TASK TO COMPLETE: Without the pictures, write out all the lines below exactly as they appear.

DATA LINES:
+ + + + +

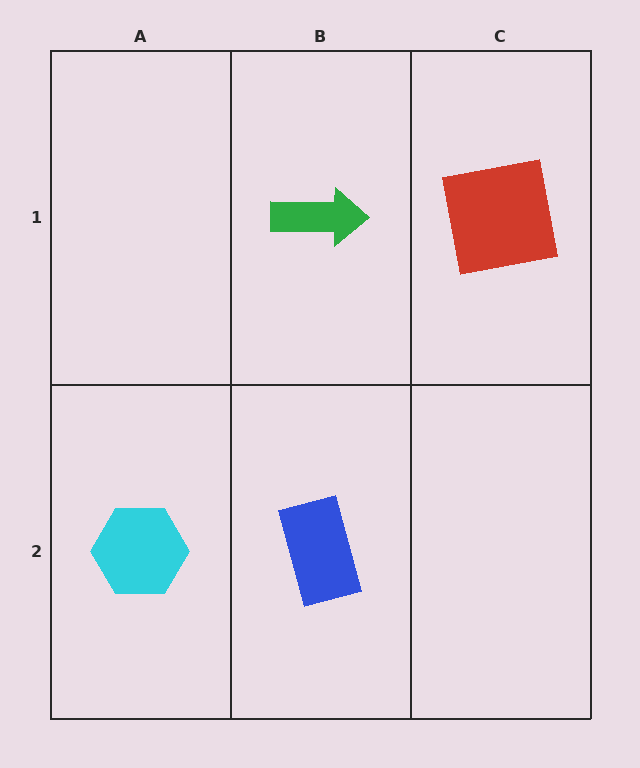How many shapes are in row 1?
2 shapes.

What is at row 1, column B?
A green arrow.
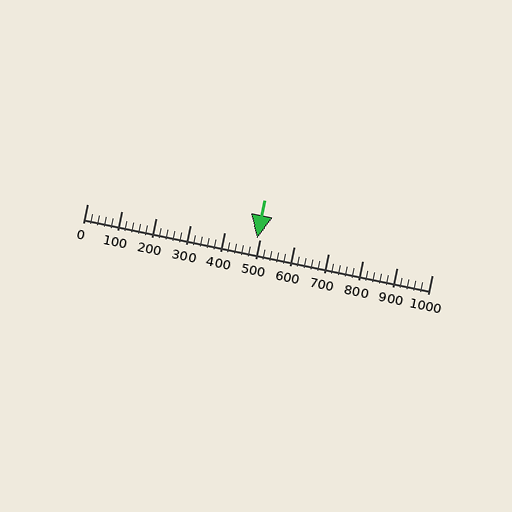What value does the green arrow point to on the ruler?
The green arrow points to approximately 492.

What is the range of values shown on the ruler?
The ruler shows values from 0 to 1000.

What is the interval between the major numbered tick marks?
The major tick marks are spaced 100 units apart.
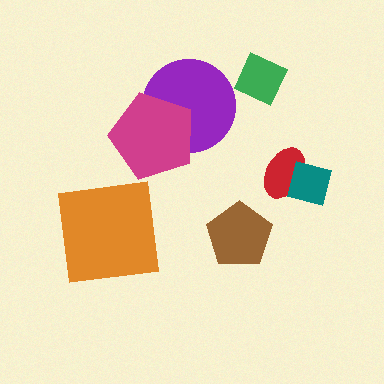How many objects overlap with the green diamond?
0 objects overlap with the green diamond.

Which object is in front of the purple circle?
The magenta pentagon is in front of the purple circle.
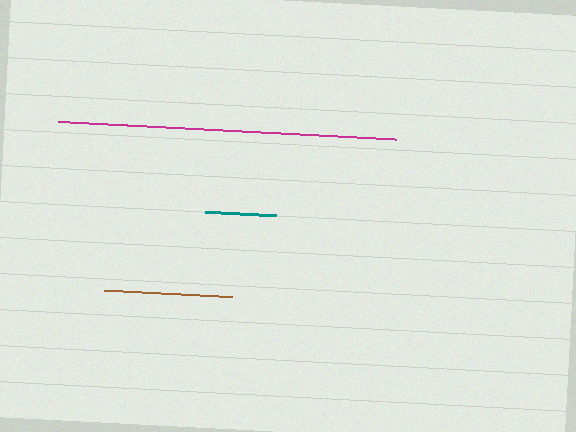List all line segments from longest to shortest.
From longest to shortest: magenta, brown, teal.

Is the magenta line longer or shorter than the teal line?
The magenta line is longer than the teal line.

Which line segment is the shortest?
The teal line is the shortest at approximately 71 pixels.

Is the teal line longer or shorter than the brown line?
The brown line is longer than the teal line.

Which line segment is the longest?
The magenta line is the longest at approximately 339 pixels.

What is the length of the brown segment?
The brown segment is approximately 128 pixels long.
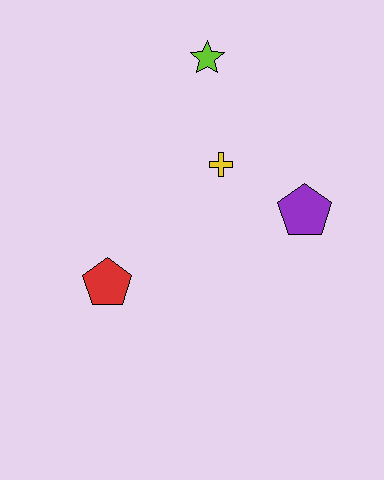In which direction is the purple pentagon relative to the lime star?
The purple pentagon is below the lime star.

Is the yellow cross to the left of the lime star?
No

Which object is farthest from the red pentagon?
The lime star is farthest from the red pentagon.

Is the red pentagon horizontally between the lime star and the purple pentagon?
No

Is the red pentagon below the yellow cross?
Yes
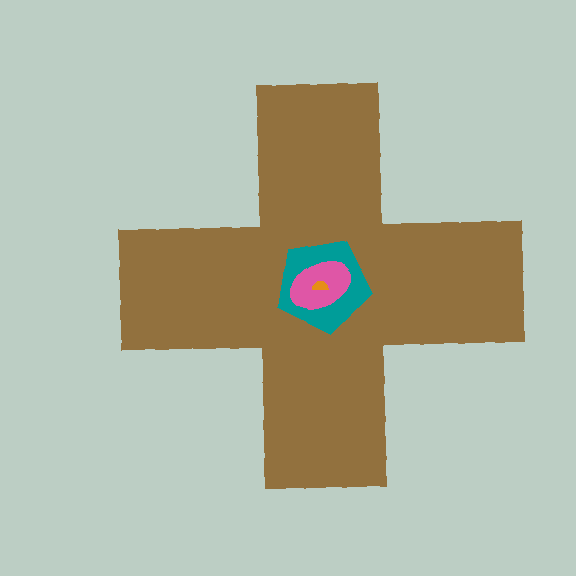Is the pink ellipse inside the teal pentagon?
Yes.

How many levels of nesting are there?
4.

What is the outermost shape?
The brown cross.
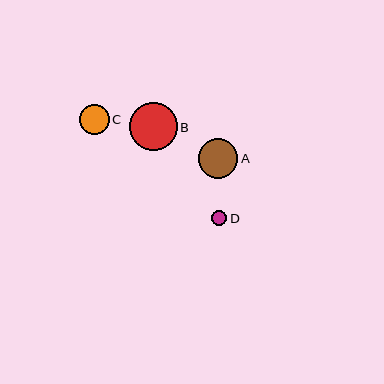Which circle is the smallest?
Circle D is the smallest with a size of approximately 15 pixels.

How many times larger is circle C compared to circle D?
Circle C is approximately 2.0 times the size of circle D.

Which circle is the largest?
Circle B is the largest with a size of approximately 48 pixels.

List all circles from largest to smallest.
From largest to smallest: B, A, C, D.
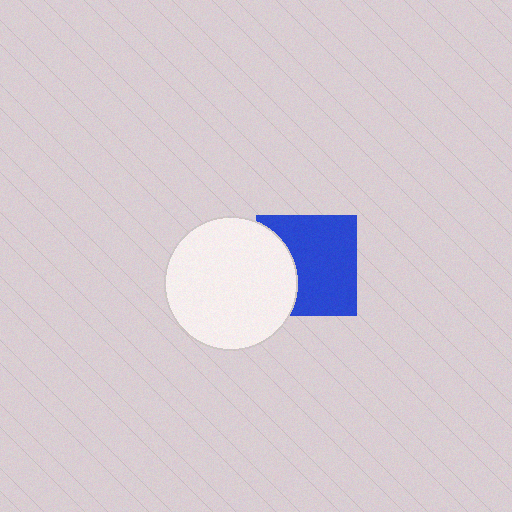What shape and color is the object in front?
The object in front is a white circle.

+ + + + +

RESPONSE TO THIS TASK:
How many shapes are in row 1?
2 shapes.

What is at row 1, column B?
A green arrow.
What value does the green arrow point to on the ruler?
The green arrow points to approximately 492.

What is the range of values shown on the ruler?
The ruler shows values from 0 to 1000.

What is the interval between the major numbered tick marks?
The major tick marks are spaced 100 units apart.
How many objects overlap with the green diamond?
0 objects overlap with the green diamond.

Which object is in front of the purple circle?
The magenta pentagon is in front of the purple circle.
List all line segments from longest to shortest.
From longest to shortest: magenta, brown, teal.

Is the magenta line longer or shorter than the teal line?
The magenta line is longer than the teal line.

Which line segment is the shortest?
The teal line is the shortest at approximately 71 pixels.

Is the teal line longer or shorter than the brown line?
The brown line is longer than the teal line.

Which line segment is the longest?
The magenta line is the longest at approximately 339 pixels.

What is the length of the brown segment?
The brown segment is approximately 128 pixels long.
In which direction is the purple pentagon relative to the lime star?
The purple pentagon is below the lime star.

Is the yellow cross to the left of the lime star?
No

Which object is farthest from the red pentagon?
The lime star is farthest from the red pentagon.

Is the red pentagon horizontally between the lime star and the purple pentagon?
No

Is the red pentagon below the yellow cross?
Yes
Is the pink ellipse inside the teal pentagon?
Yes.

How many levels of nesting are there?
4.

What is the outermost shape?
The brown cross.
Which circle is the smallest?
Circle D is the smallest with a size of approximately 15 pixels.

How many times larger is circle C compared to circle D?
Circle C is approximately 2.0 times the size of circle D.

Which circle is the largest?
Circle B is the largest with a size of approximately 48 pixels.

List all circles from largest to smallest.
From largest to smallest: B, A, C, D.
What shape and color is the object in front?
The object in front is a white circle.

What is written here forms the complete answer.